_Task prompt_:
Quote the material exactly from the line that contains "What complete shape" through its last line. Any pictures are to be left out.

_Task data_:
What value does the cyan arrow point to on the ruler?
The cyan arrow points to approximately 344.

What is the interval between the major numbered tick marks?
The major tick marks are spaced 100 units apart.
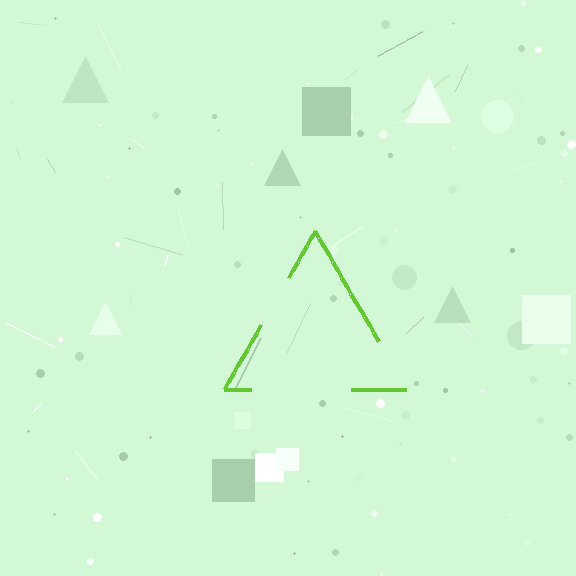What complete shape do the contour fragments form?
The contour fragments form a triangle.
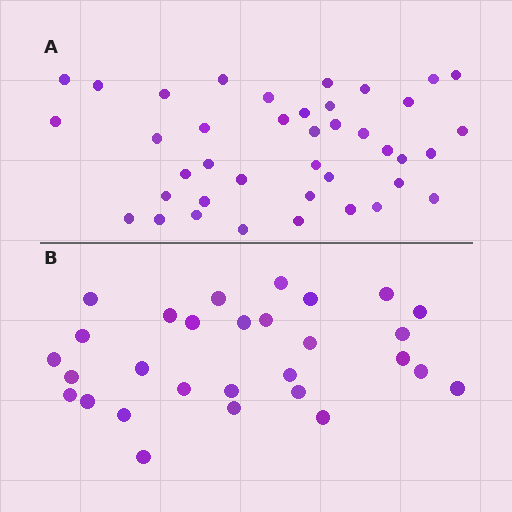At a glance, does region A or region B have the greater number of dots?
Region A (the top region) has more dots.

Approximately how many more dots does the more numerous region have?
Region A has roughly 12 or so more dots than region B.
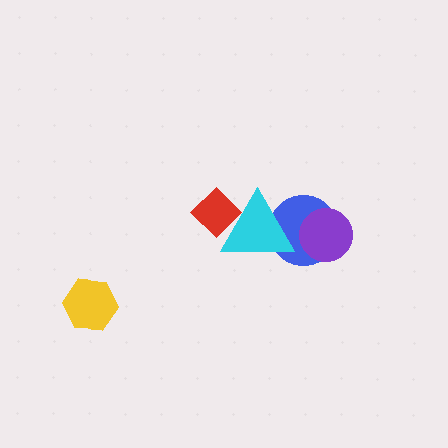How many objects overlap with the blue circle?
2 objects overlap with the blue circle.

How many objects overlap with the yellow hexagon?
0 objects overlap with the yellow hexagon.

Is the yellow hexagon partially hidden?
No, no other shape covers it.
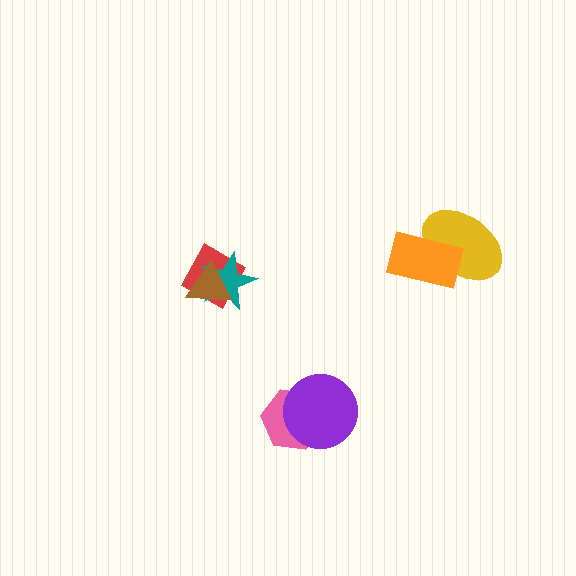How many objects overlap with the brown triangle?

_Written solution_:
What complete shape do the contour fragments form?
The contour fragments form a triangle.
At a glance, does region A or region B have the greater number of dots?
Region A (the top region) has more dots.

Approximately how many more dots does the more numerous region have?
Region A has roughly 12 or so more dots than region B.
How many objects overlap with the blue circle?
2 objects overlap with the blue circle.

How many objects overlap with the yellow hexagon?
0 objects overlap with the yellow hexagon.

Is the yellow hexagon partially hidden?
No, no other shape covers it.
How many objects overlap with the brown triangle?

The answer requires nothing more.